In the data below, locate the line containing "What type of" and the line containing "Can you identify", then retype both and everything between them exactly. Pictures are not part of the copy.

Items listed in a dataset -

══════

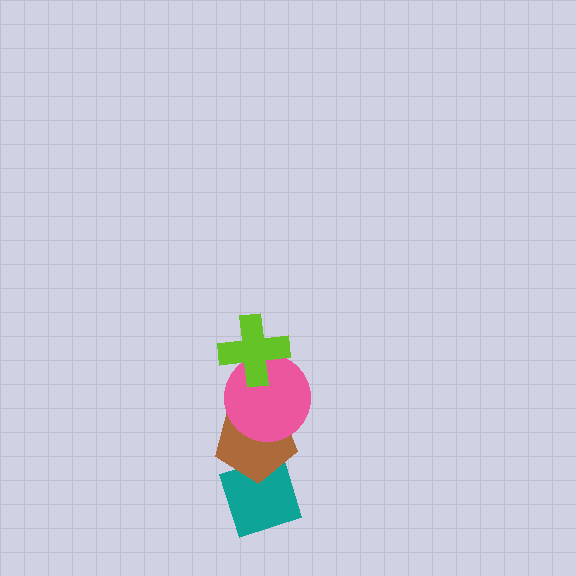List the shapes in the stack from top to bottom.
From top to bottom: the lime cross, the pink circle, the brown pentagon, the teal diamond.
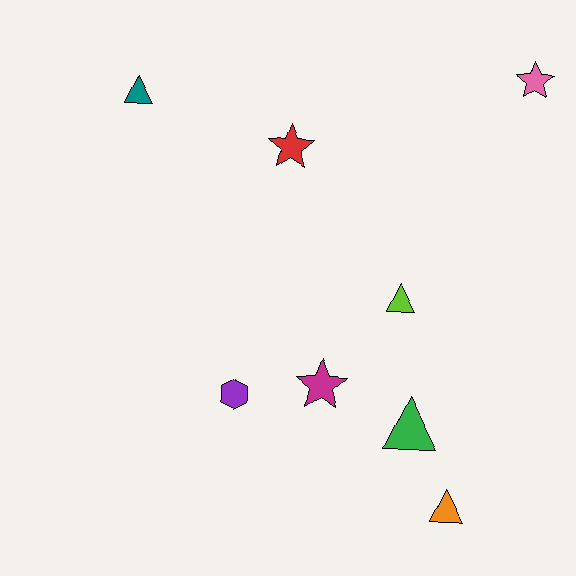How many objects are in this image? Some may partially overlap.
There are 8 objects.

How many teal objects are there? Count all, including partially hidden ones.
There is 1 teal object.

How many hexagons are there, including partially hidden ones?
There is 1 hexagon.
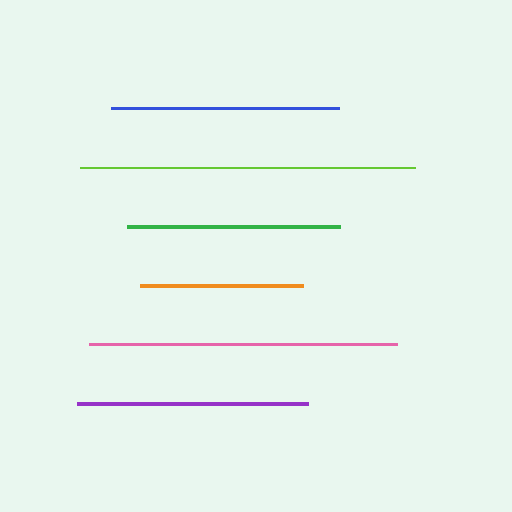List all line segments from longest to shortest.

══════

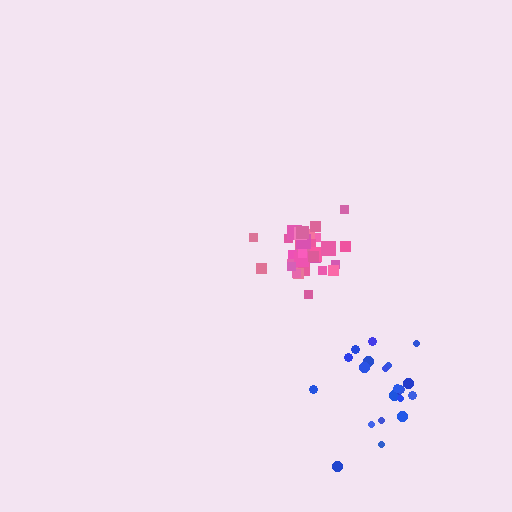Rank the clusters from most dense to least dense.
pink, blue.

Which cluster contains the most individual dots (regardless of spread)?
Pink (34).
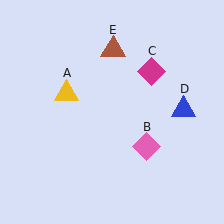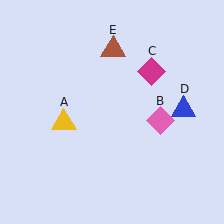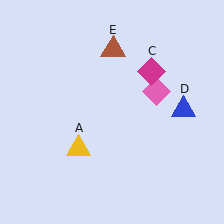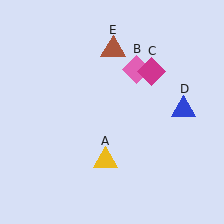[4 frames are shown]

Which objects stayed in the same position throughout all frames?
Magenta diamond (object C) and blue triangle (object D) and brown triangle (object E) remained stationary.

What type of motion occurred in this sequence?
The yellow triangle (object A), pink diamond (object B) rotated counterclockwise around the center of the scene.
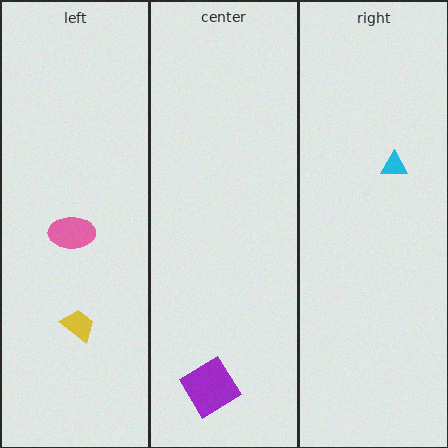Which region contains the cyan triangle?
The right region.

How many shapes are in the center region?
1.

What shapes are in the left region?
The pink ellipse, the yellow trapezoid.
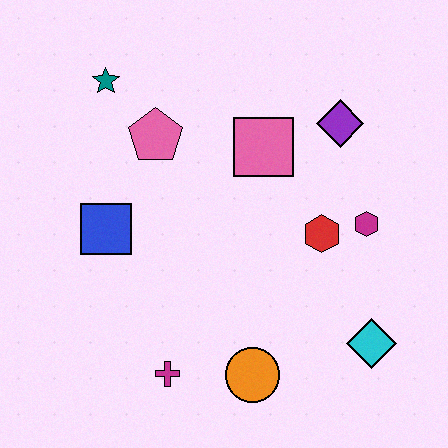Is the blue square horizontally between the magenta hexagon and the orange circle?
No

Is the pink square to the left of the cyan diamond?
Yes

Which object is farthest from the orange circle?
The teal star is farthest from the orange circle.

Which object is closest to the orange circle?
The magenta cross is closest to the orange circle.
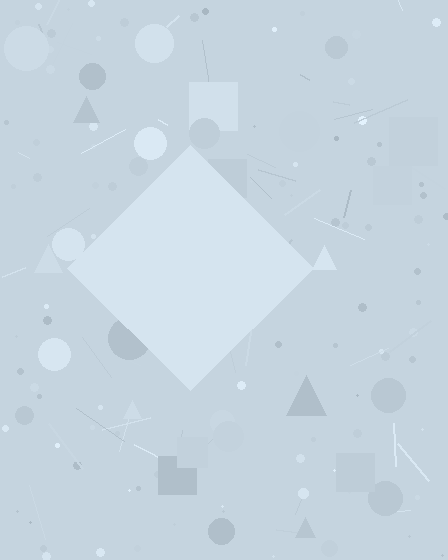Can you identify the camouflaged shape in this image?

══════

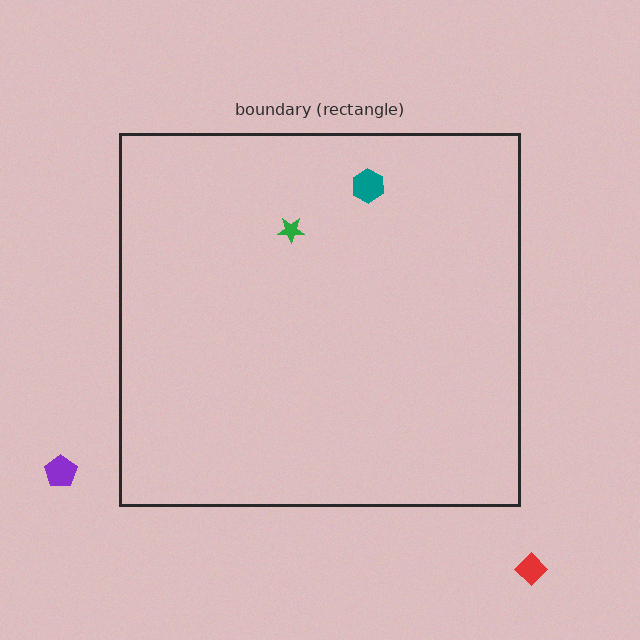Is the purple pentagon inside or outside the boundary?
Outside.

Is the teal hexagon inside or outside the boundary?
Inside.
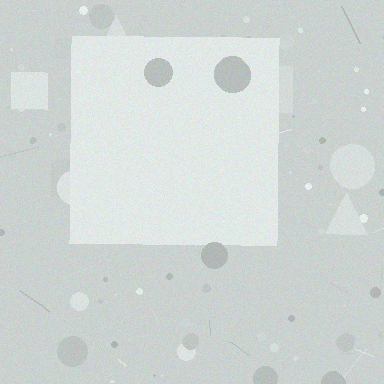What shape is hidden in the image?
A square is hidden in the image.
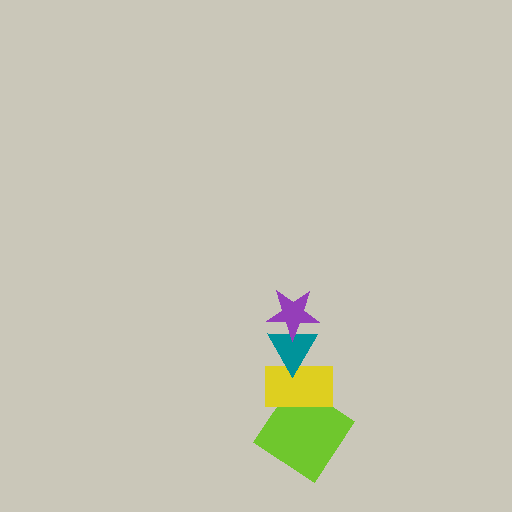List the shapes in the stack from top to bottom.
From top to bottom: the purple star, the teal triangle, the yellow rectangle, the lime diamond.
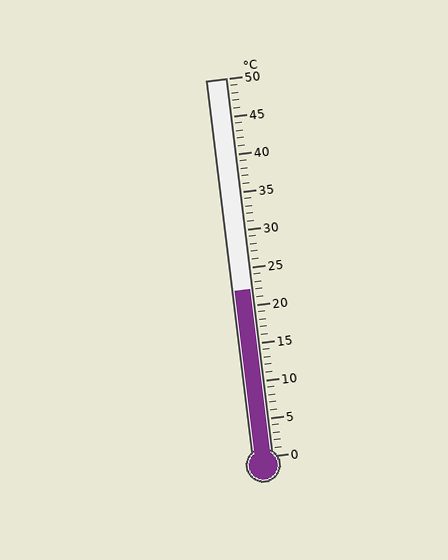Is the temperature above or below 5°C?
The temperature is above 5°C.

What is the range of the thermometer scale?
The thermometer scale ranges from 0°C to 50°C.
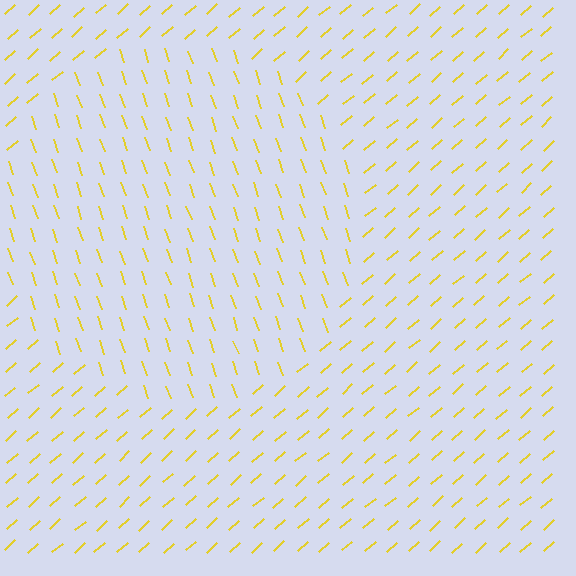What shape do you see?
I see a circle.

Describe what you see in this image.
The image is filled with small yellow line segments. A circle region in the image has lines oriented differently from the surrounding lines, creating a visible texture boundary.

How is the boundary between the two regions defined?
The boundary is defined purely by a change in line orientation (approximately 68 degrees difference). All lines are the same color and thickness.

══════

THE COMPLETED TASK -
What type of motion occurred in this sequence?
The yellow triangle (object A), pink diamond (object B) rotated counterclockwise around the center of the scene.
Which region contains the cyan triangle?
The right region.

How many shapes are in the center region?
1.

What shapes are in the left region?
The pink ellipse, the yellow trapezoid.
Is the blue square horizontally between the magenta hexagon and the orange circle?
No

Is the pink square to the left of the cyan diamond?
Yes

Which object is farthest from the orange circle?
The teal star is farthest from the orange circle.

Which object is closest to the orange circle?
The magenta cross is closest to the orange circle.
Can you identify the camouflaged shape in this image?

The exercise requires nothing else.